[ABOUT THIS EXERCISE] Apart from the pictures, every line below is to be set down exactly.

[SUPPLIED RECORDS]
*** Block opens ***
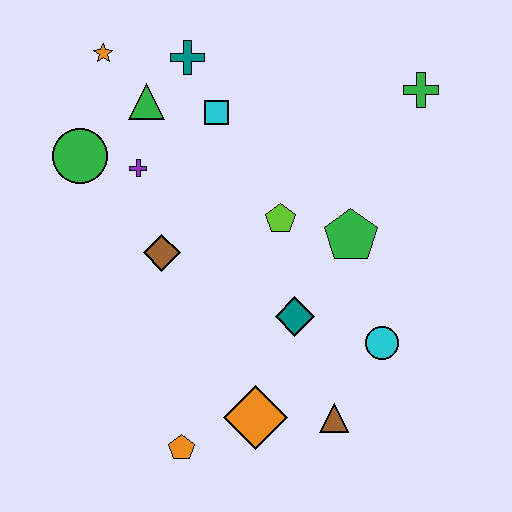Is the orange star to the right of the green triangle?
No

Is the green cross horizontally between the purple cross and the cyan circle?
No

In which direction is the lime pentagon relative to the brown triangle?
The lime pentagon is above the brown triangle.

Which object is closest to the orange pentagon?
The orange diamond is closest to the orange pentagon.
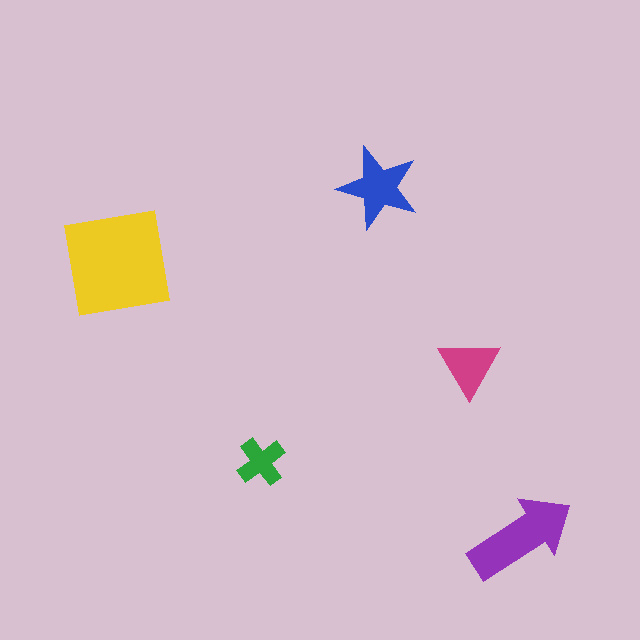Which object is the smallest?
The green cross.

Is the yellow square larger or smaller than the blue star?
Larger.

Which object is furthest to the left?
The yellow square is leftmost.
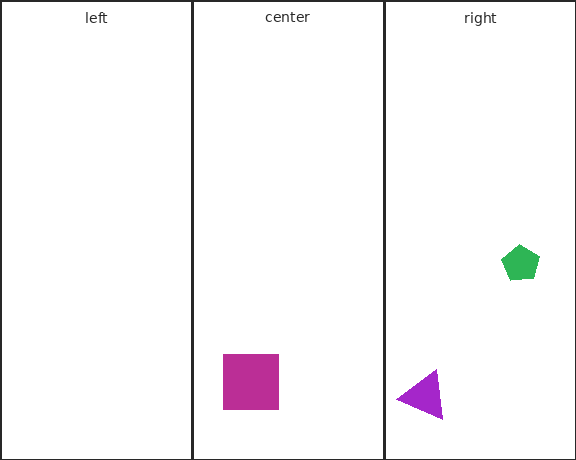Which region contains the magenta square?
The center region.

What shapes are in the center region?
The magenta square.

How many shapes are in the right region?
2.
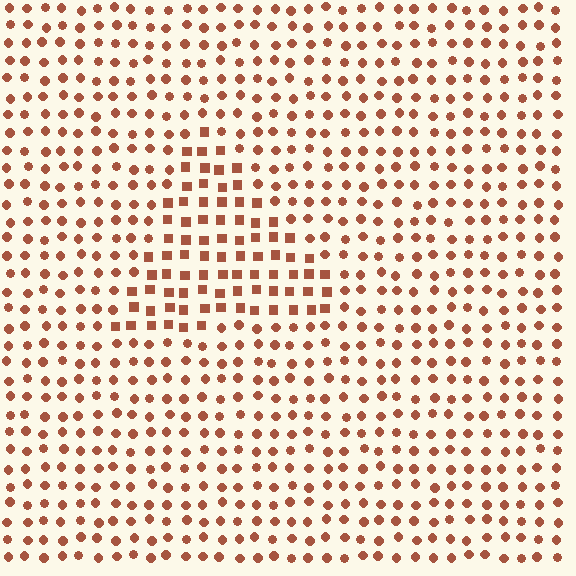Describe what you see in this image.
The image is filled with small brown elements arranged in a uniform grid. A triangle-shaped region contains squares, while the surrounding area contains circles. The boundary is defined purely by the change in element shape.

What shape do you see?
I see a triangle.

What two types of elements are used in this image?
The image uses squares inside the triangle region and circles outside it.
*** Block closes ***
[REPLY TO THE EXERCISE]
Is the orange star to the right of the green triangle?
No

Is the green cross horizontally between the purple cross and the cyan circle?
No

In which direction is the lime pentagon relative to the brown triangle?
The lime pentagon is above the brown triangle.

Which object is closest to the orange pentagon?
The orange diamond is closest to the orange pentagon.
Which object is the smallest?
The green cross.

Is the yellow square larger or smaller than the blue star?
Larger.

Which object is furthest to the left?
The yellow square is leftmost.
Which region contains the magenta square?
The center region.

What shapes are in the center region?
The magenta square.

How many shapes are in the right region?
2.
Describe what you see in this image.
The image is filled with small brown elements arranged in a uniform grid. A triangle-shaped region contains squares, while the surrounding area contains circles. The boundary is defined purely by the change in element shape.

What shape do you see?
I see a triangle.

What two types of elements are used in this image?
The image uses squares inside the triangle region and circles outside it.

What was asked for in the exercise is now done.